::: Dataset extract :::
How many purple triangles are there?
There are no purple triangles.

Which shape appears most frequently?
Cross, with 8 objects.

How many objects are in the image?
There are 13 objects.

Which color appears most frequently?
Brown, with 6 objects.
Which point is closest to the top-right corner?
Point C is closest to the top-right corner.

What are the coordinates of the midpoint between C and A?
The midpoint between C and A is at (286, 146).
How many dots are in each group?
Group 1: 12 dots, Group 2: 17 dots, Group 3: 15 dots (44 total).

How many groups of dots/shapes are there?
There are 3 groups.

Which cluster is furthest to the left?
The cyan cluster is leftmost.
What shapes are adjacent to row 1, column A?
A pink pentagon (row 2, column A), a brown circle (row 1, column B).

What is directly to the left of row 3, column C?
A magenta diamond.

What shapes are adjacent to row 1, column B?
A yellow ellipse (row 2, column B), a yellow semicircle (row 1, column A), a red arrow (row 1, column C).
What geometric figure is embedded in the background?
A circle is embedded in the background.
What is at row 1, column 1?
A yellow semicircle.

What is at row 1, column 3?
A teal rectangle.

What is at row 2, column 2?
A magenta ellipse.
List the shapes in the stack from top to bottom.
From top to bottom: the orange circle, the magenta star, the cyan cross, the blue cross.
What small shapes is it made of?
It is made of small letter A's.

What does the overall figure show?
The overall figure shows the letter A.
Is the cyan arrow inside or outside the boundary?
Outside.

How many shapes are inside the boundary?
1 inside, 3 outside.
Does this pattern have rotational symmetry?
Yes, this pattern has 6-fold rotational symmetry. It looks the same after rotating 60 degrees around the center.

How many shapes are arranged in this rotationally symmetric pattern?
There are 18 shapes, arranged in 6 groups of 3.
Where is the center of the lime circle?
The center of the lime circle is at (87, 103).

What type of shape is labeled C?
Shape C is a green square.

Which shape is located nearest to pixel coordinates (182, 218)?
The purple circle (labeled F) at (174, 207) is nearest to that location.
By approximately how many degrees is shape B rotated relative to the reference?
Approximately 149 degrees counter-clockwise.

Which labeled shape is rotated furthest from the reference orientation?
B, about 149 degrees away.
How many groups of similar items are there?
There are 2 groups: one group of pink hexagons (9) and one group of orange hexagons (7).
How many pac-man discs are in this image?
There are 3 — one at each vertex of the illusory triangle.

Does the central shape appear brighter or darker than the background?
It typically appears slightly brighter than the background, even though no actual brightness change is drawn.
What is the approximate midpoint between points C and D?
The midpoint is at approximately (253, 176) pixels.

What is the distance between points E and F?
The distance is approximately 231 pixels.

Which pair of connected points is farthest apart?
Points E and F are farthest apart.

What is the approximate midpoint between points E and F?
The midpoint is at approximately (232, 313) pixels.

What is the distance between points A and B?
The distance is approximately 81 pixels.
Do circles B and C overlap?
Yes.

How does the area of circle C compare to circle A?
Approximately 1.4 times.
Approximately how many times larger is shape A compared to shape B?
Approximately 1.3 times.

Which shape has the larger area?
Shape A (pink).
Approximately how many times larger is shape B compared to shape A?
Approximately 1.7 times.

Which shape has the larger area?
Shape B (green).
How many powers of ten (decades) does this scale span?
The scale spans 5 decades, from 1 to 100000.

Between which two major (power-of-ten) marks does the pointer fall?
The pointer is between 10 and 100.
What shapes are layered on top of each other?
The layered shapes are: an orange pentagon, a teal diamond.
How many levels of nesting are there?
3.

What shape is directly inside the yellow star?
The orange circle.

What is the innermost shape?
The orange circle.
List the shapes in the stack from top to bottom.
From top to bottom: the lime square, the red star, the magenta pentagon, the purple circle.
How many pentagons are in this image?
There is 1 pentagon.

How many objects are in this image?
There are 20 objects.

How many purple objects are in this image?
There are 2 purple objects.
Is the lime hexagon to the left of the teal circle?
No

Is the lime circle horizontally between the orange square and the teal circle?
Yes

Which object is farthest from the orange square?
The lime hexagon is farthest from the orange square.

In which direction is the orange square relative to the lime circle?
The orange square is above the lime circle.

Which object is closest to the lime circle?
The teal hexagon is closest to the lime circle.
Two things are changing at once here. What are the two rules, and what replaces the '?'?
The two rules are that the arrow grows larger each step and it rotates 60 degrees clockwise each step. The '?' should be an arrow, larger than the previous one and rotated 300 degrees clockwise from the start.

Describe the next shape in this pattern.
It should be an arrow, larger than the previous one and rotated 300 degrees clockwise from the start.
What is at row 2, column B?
:::
### Goal of the exercise
Extract all of the data exactly as written.

### Reply
How many purple triangles are there?
There are no purple triangles.

Which shape appears most frequently?
Cross, with 8 objects.

How many objects are in the image?
There are 13 objects.

Which color appears most frequently?
Brown, with 6 objects.
Which point is closest to the top-right corner?
Point C is closest to the top-right corner.

What are the coordinates of the midpoint between C and A?
The midpoint between C and A is at (286, 146).
How many dots are in each group?
Group 1: 12 dots, Group 2: 17 dots, Group 3: 15 dots (44 total).

How many groups of dots/shapes are there?
There are 3 groups.

Which cluster is furthest to the left?
The cyan cluster is leftmost.
What shapes are adjacent to row 1, column A?
A pink pentagon (row 2, column A), a brown circle (row 1, column B).

What is directly to the left of row 3, column C?
A magenta diamond.

What shapes are adjacent to row 1, column B?
A yellow ellipse (row 2, column B), a yellow semicircle (row 1, column A), a red arrow (row 1, column C).
What geometric figure is embedded in the background?
A circle is embedded in the background.
What is at row 1, column 1?
A yellow semicircle.

What is at row 1, column 3?
A teal rectangle.

What is at row 2, column 2?
A magenta ellipse.
List the shapes in the stack from top to bottom.
From top to bottom: the orange circle, the magenta star, the cyan cross, the blue cross.
What small shapes is it made of?
It is made of small letter A's.

What does the overall figure show?
The overall figure shows the letter A.
Is the cyan arrow inside or outside the boundary?
Outside.

How many shapes are inside the boundary?
1 inside, 3 outside.
Does this pattern have rotational symmetry?
Yes, this pattern has 6-fold rotational symmetry. It looks the same after rotating 60 degrees around the center.

How many shapes are arranged in this rotationally symmetric pattern?
There are 18 shapes, arranged in 6 groups of 3.
Where is the center of the lime circle?
The center of the lime circle is at (87, 103).

What type of shape is labeled C?
Shape C is a green square.

Which shape is located nearest to pixel coordinates (182, 218)?
The purple circle (labeled F) at (174, 207) is nearest to that location.
By approximately how many degrees is shape B rotated relative to the reference?
Approximately 149 degrees counter-clockwise.

Which labeled shape is rotated furthest from the reference orientation?
B, about 149 degrees away.
How many groups of similar items are there?
There are 2 groups: one group of pink hexagons (9) and one group of orange hexagons (7).
How many pac-man discs are in this image?
There are 3 — one at each vertex of the illusory triangle.

Does the central shape appear brighter or darker than the background?
It typically appears slightly brighter than the background, even though no actual brightness change is drawn.
What is the approximate midpoint between points C and D?
The midpoint is at approximately (253, 176) pixels.

What is the distance between points E and F?
The distance is approximately 231 pixels.

Which pair of connected points is farthest apart?
Points E and F are farthest apart.

What is the approximate midpoint between points E and F?
The midpoint is at approximately (232, 313) pixels.

What is the distance between points A and B?
The distance is approximately 81 pixels.
Do circles B and C overlap?
Yes.

How does the area of circle C compare to circle A?
Approximately 1.4 times.
Approximately how many times larger is shape A compared to shape B?
Approximately 1.3 times.

Which shape has the larger area?
Shape A (pink).
Approximately how many times larger is shape B compared to shape A?
Approximately 1.7 times.

Which shape has the larger area?
Shape B (green).
How many powers of ten (decades) does this scale span?
The scale spans 5 decades, from 1 to 100000.

Between which two major (power-of-ten) marks does the pointer fall?
The pointer is between 10 and 100.
What shapes are layered on top of each other?
The layered shapes are: an orange pentagon, a teal diamond.
How many levels of nesting are there?
3.

What shape is directly inside the yellow star?
The orange circle.

What is the innermost shape?
The orange circle.
List the shapes in the stack from top to bottom.
From top to bottom: the lime square, the red star, the magenta pentagon, the purple circle.
How many pentagons are in this image?
There is 1 pentagon.

How many objects are in this image?
There are 20 objects.

How many purple objects are in this image?
There are 2 purple objects.
Is the lime hexagon to the left of the teal circle?
No

Is the lime circle horizontally between the orange square and the teal circle?
Yes

Which object is farthest from the orange square?
The lime hexagon is farthest from the orange square.

In which direction is the orange square relative to the lime circle?
The orange square is above the lime circle.

Which object is closest to the lime circle?
The teal hexagon is closest to the lime circle.
Two things are changing at once here. What are the two rules, and what replaces the '?'?
The two rules are that the arrow grows larger each step and it rotates 60 degrees clockwise each step. The '?' should be an arrow, larger than the previous one and rotated 300 degrees clockwise from the start.

Describe the next shape in this pattern.
It should be an arrow, larger than the previous one and rotated 300 degrees clockwise from the start.
What is at row 2, column B?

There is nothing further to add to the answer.